Given problem :: Skip pictures; extract every line from the one with "How many pink" through the one with "[3 frames are shown]", exactly as written.

Records for the task ::
☆ ☆ ☆ ☆
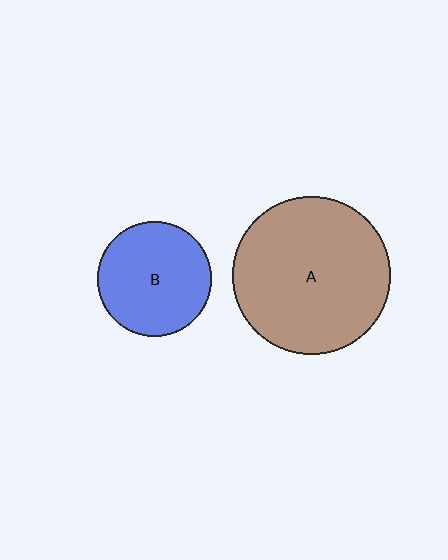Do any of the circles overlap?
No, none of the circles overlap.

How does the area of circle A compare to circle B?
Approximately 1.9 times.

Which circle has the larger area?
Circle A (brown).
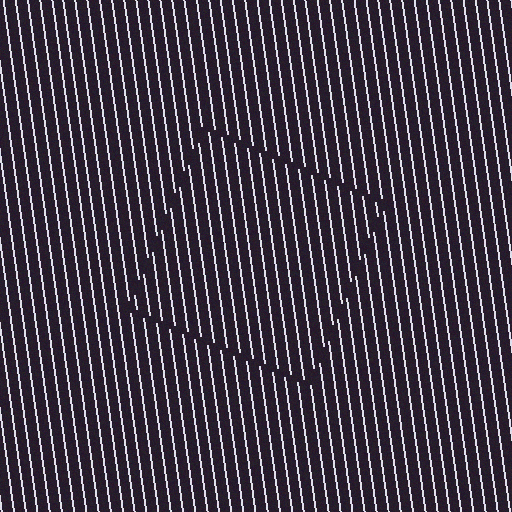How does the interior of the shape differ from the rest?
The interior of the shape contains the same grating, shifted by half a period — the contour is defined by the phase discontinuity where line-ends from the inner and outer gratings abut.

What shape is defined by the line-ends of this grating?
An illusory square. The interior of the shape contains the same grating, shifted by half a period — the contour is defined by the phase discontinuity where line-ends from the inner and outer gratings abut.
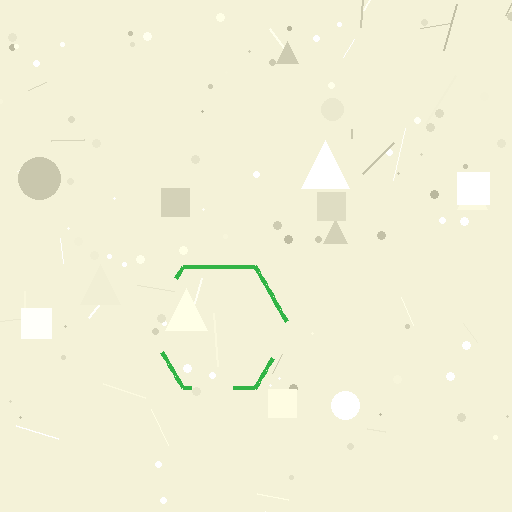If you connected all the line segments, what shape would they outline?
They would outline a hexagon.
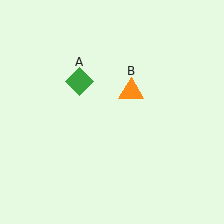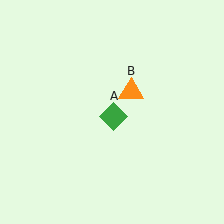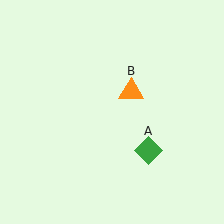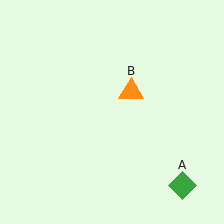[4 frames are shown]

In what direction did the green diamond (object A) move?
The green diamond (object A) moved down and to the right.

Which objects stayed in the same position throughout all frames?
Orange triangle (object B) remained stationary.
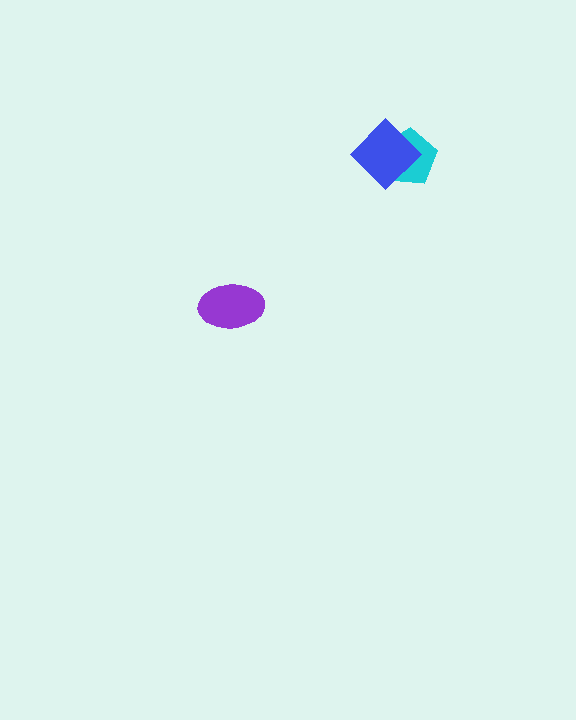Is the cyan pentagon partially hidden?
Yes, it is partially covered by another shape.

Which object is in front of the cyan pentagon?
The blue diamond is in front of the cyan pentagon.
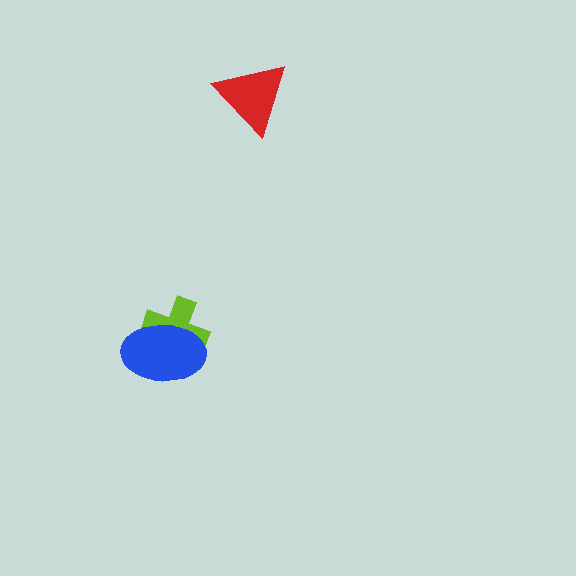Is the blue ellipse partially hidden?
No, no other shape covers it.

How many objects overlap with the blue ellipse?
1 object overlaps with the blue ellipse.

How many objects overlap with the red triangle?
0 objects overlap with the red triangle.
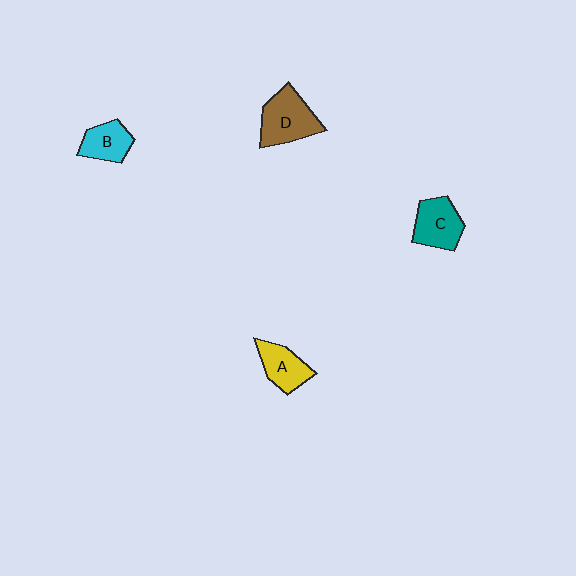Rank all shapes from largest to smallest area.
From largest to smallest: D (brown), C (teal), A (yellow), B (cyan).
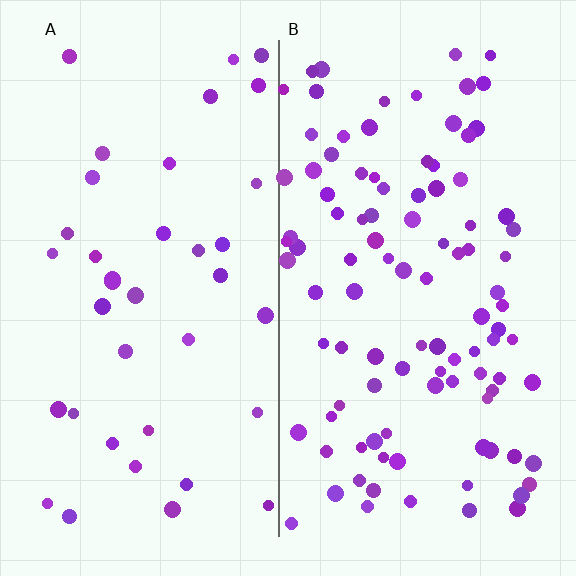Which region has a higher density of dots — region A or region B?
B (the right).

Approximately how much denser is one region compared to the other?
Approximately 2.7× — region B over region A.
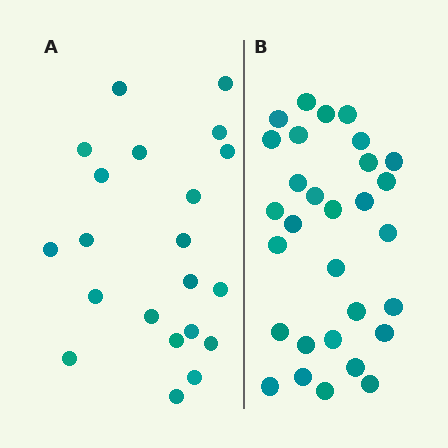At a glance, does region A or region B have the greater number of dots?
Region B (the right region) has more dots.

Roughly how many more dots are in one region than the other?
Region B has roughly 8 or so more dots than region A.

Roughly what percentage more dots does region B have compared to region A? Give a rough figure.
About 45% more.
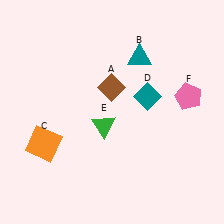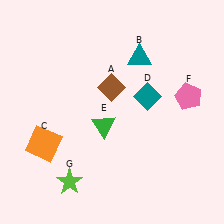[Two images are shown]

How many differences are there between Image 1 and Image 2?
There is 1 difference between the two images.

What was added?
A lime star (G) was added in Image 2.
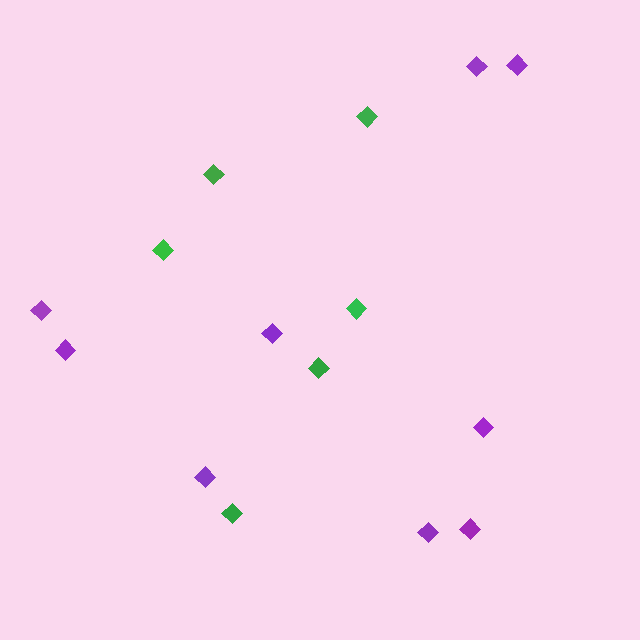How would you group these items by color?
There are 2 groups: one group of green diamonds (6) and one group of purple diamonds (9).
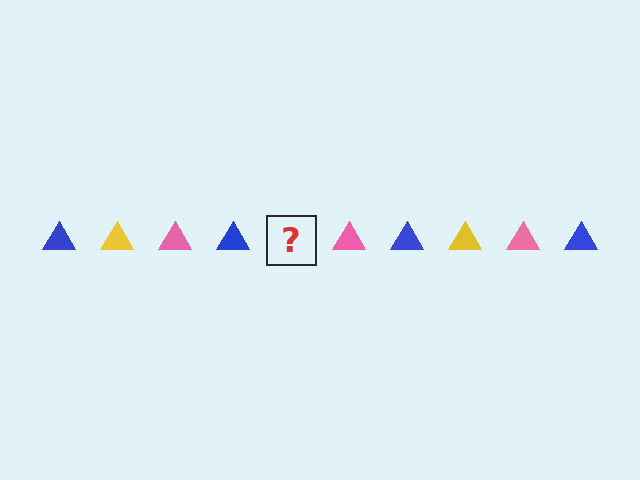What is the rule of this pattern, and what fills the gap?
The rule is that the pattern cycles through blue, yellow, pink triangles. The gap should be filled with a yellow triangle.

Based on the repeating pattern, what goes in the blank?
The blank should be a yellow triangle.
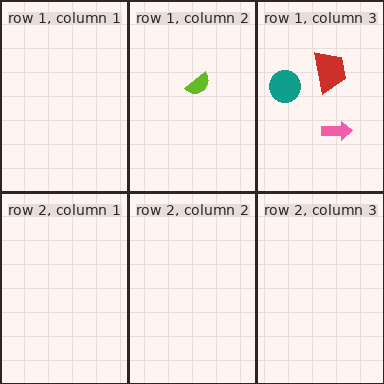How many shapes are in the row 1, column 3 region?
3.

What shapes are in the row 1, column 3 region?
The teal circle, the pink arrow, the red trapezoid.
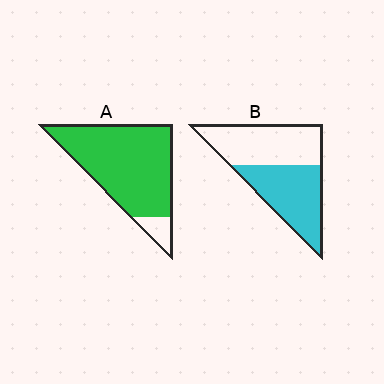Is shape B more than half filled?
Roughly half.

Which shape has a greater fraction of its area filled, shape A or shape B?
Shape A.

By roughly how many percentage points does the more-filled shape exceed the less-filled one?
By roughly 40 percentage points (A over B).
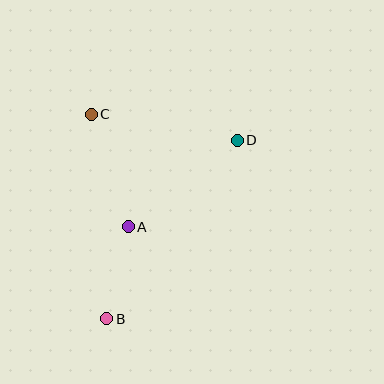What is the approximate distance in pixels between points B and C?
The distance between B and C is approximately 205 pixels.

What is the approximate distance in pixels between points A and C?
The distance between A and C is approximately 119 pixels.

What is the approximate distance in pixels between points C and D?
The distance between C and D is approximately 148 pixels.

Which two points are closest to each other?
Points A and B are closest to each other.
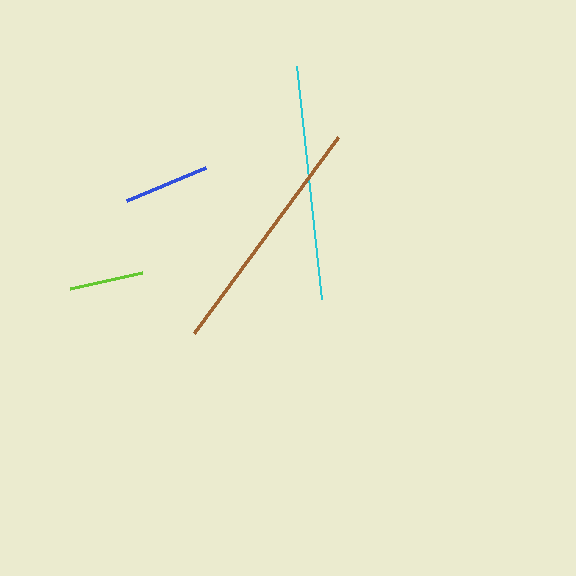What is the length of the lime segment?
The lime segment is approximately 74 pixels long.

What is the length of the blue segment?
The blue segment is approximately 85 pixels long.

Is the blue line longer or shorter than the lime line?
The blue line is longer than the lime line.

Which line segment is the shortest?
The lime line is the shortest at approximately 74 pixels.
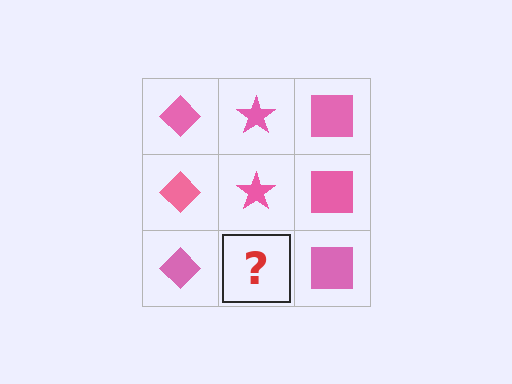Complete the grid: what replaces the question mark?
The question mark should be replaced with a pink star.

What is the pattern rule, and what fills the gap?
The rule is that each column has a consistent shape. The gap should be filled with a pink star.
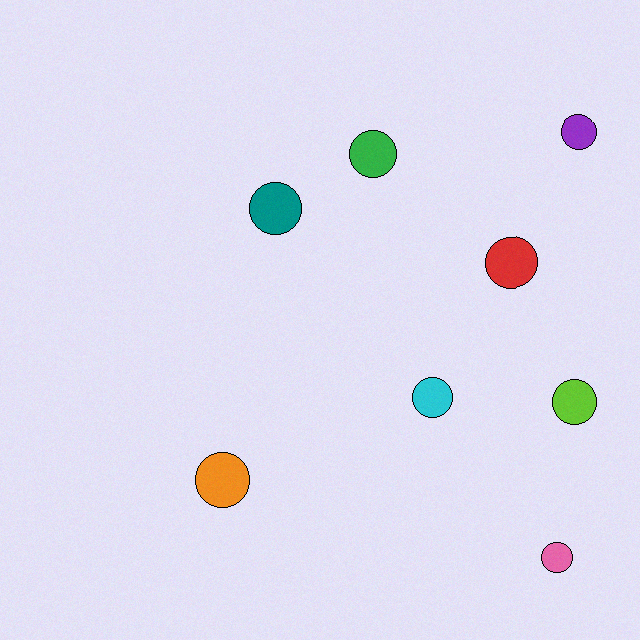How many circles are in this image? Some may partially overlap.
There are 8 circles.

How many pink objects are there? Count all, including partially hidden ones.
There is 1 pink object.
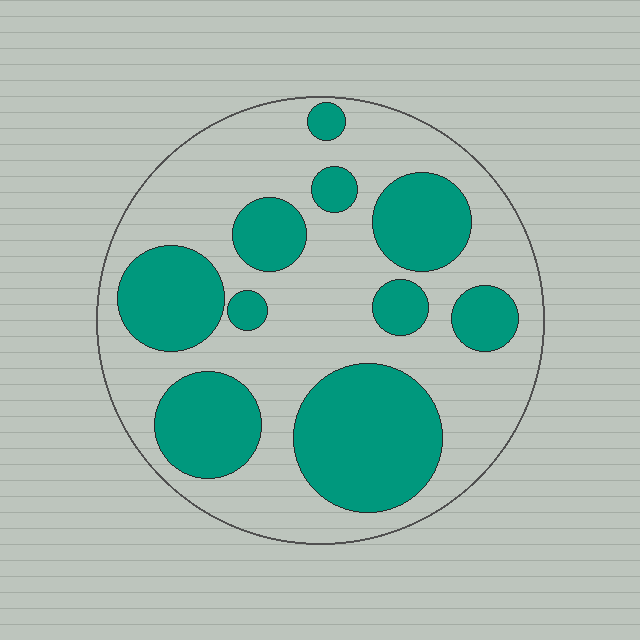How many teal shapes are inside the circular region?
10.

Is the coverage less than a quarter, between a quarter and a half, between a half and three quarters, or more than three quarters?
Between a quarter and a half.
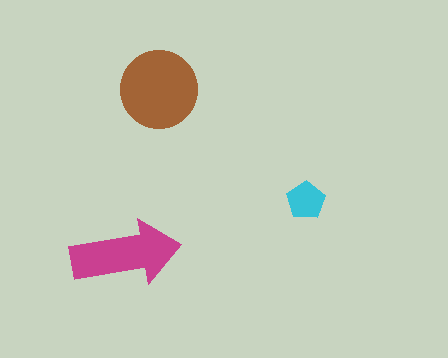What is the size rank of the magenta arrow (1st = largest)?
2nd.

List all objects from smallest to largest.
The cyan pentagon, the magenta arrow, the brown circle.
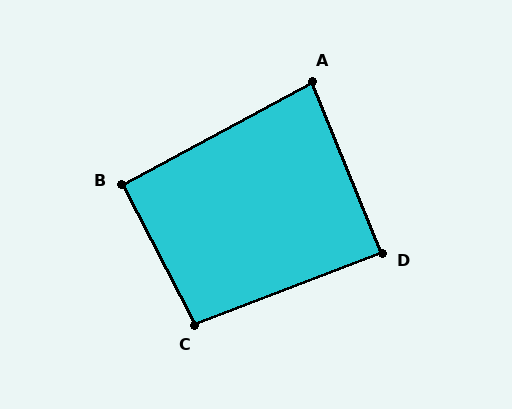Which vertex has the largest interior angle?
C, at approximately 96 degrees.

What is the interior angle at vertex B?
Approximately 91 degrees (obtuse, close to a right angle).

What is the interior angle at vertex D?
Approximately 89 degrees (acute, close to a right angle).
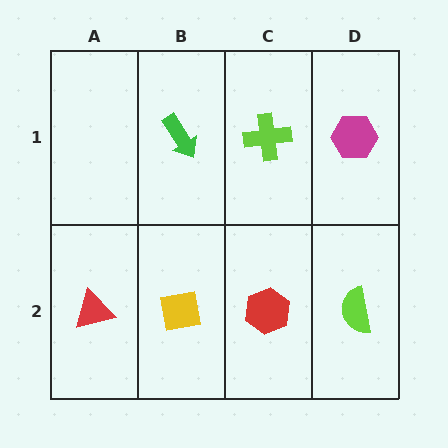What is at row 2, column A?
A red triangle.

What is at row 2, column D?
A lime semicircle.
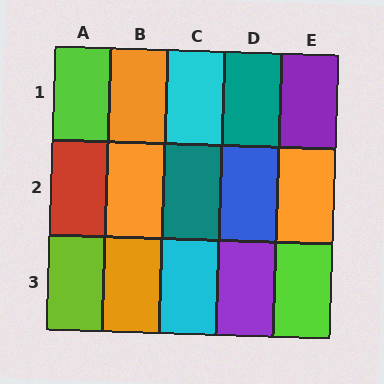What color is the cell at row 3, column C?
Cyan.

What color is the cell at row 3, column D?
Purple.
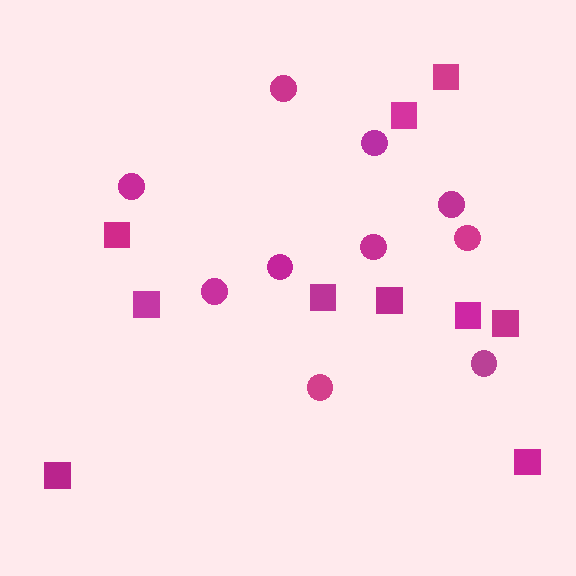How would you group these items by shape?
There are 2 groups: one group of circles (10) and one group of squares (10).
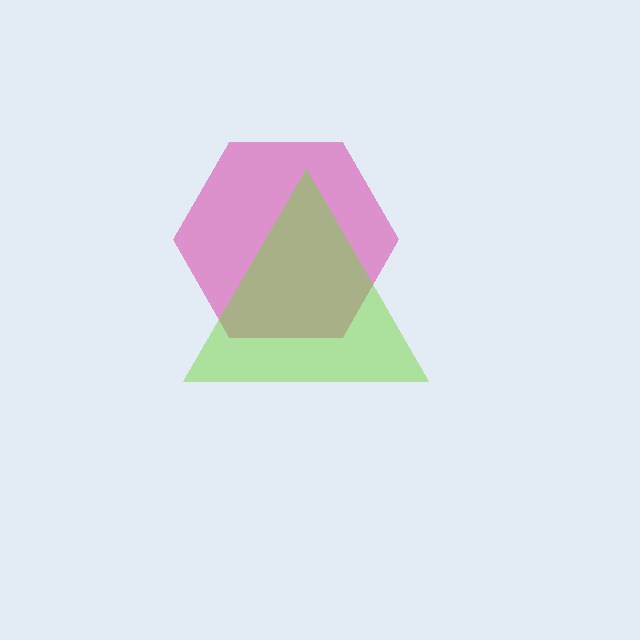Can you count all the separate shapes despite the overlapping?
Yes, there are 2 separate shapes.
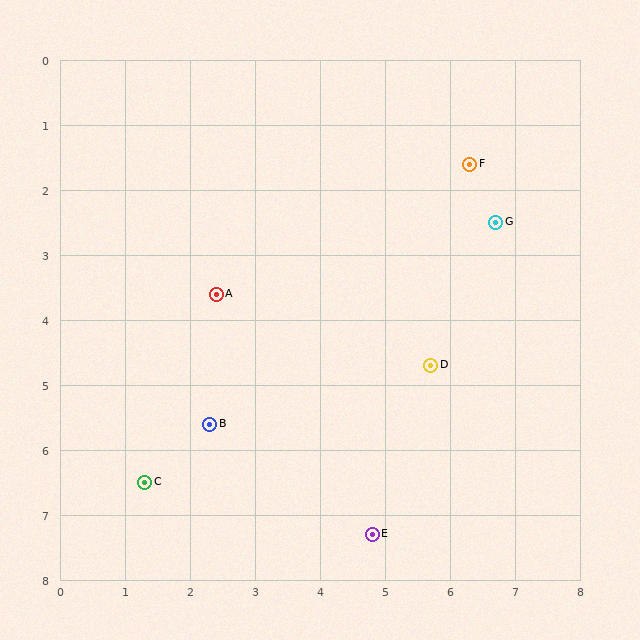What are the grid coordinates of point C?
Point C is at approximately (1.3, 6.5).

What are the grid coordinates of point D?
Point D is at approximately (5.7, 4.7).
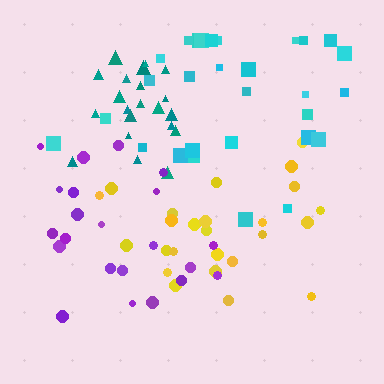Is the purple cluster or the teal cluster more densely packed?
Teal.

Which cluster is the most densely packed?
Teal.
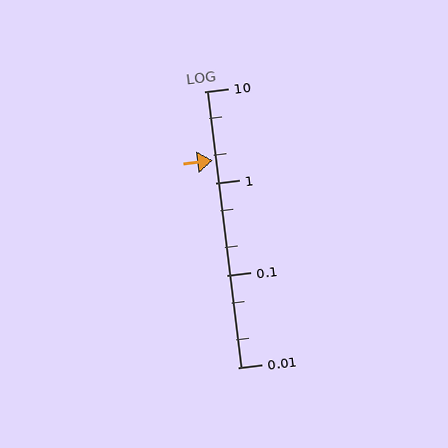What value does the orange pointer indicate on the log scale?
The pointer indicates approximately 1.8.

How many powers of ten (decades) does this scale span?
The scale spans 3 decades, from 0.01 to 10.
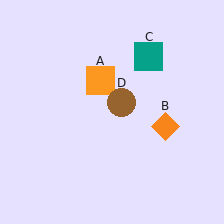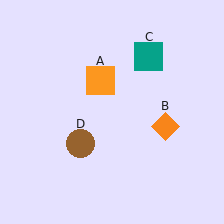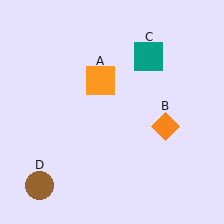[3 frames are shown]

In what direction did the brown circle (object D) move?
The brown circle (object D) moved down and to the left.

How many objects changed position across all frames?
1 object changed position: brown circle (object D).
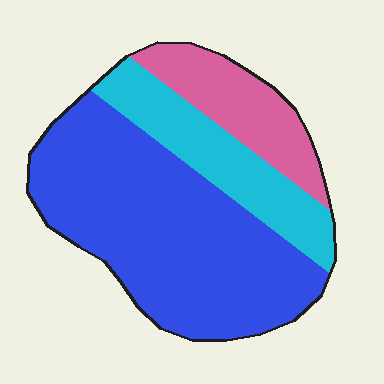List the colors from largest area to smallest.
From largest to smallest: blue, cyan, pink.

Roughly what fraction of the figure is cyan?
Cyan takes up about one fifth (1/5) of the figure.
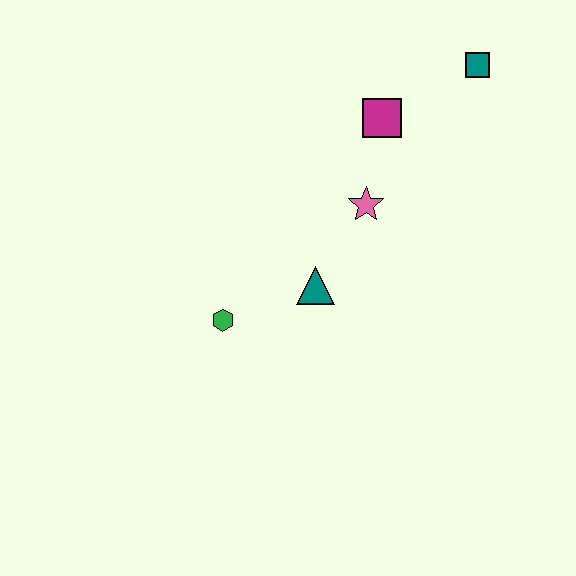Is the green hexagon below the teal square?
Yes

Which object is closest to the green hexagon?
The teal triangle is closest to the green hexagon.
☆ ☆ ☆ ☆
Finished answer ::
How many pink objects are there? Count all, including partially hidden ones.
There is 1 pink object.
How many teal shapes are inside the circular region?
10.

Is the coverage less than a quarter, between a quarter and a half, between a half and three quarters, or more than three quarters?
Between a quarter and a half.
What is the size rank of the magenta arrow (1st = largest)?
2nd.

List all objects from smallest to largest.
The cyan pentagon, the magenta arrow, the brown circle.
Which vertex has the largest interior angle?
C, at approximately 96 degrees.

What is the interior angle at vertex B?
Approximately 91 degrees (obtuse, close to a right angle).

What is the interior angle at vertex D?
Approximately 89 degrees (acute, close to a right angle).
What is at row 2, column A?
A red triangle.

What is at row 2, column D?
A lime semicircle.
What color is the cell at row 3, column C?
Cyan.

What color is the cell at row 3, column D?
Purple.
How would you group these items by shape?
There are 2 groups: one group of circles (10) and one group of squares (10).
Can you count all the separate shapes despite the overlapping?
Yes, there are 2 separate shapes.
What are the grid coordinates of point C?
Point C is at approximately (1.3, 6.5).

What are the grid coordinates of point D?
Point D is at approximately (5.7, 4.7).
Is the purple cluster or the teal cluster more densely packed?
Teal.

Which cluster is the most densely packed?
Teal.
What value does the orange pointer indicate on the log scale?
The pointer indicates approximately 1.8.

How many powers of ten (decades) does this scale span?
The scale spans 3 decades, from 0.01 to 10.
[3 frames are shown]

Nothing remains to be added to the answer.